Below is a listing to transcribe in full and exactly; keep the pictures out.

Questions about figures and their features

········

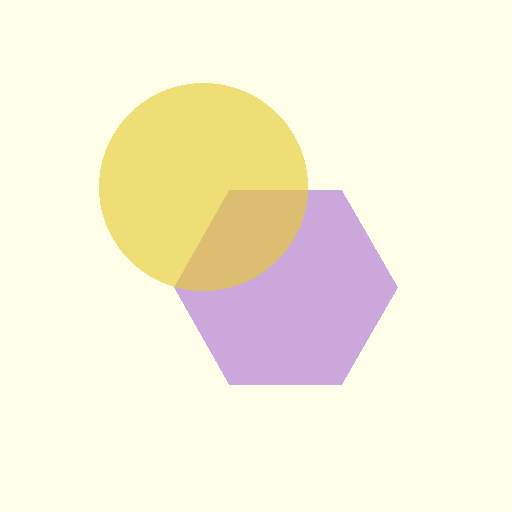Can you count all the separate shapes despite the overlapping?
Yes, there are 2 separate shapes.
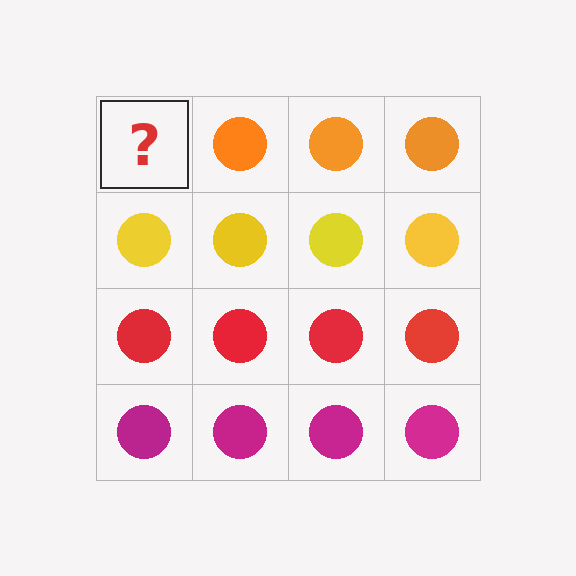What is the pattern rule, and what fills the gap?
The rule is that each row has a consistent color. The gap should be filled with an orange circle.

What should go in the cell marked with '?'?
The missing cell should contain an orange circle.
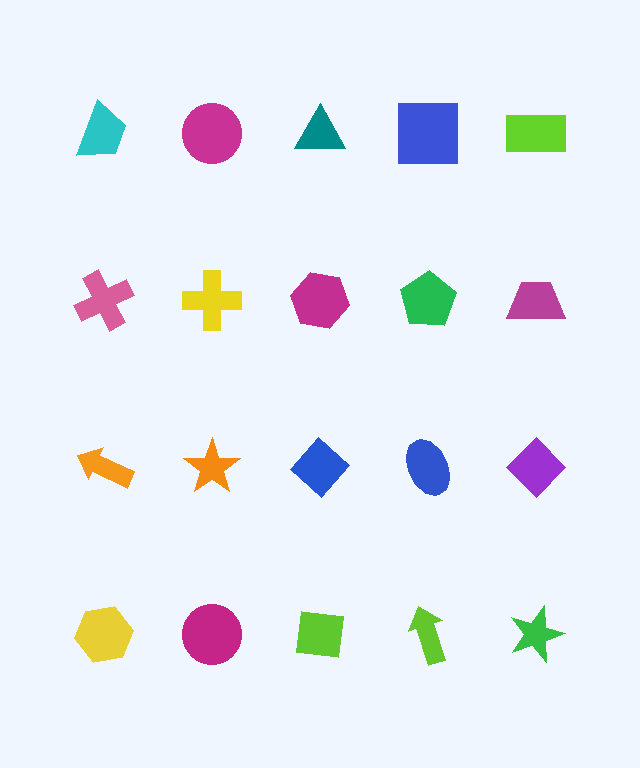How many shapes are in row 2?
5 shapes.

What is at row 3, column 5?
A purple diamond.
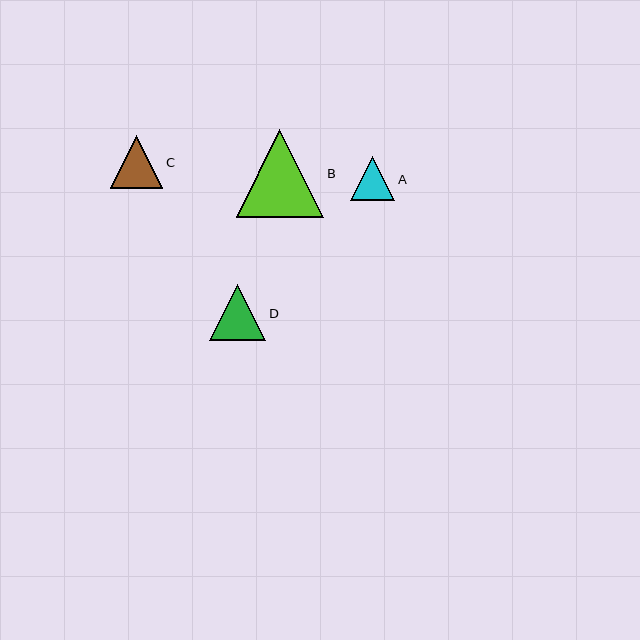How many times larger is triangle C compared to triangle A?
Triangle C is approximately 1.2 times the size of triangle A.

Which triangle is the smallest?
Triangle A is the smallest with a size of approximately 44 pixels.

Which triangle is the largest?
Triangle B is the largest with a size of approximately 87 pixels.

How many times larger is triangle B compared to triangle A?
Triangle B is approximately 2.0 times the size of triangle A.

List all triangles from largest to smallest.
From largest to smallest: B, D, C, A.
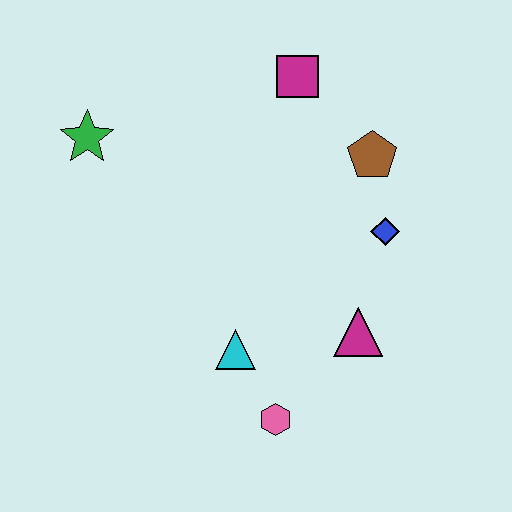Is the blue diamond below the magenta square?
Yes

········

:: Result of the exercise ::
Can you count all the separate shapes despite the overlapping?
Yes, there are 2 separate shapes.
What is the pattern rule, and what fills the gap?
The rule is that each row has a consistent color. The gap should be filled with an orange circle.

What should go in the cell marked with '?'?
The missing cell should contain an orange circle.
How many shapes are in row 2?
5 shapes.

What is at row 3, column 5?
A purple diamond.
How many times larger is triangle C compared to triangle A?
Triangle C is approximately 1.2 times the size of triangle A.

Which triangle is the smallest?
Triangle A is the smallest with a size of approximately 44 pixels.

Which triangle is the largest?
Triangle B is the largest with a size of approximately 87 pixels.

How many times larger is triangle B compared to triangle A?
Triangle B is approximately 2.0 times the size of triangle A.

List all triangles from largest to smallest.
From largest to smallest: B, D, C, A.
Is the blue diamond below the magenta square?
Yes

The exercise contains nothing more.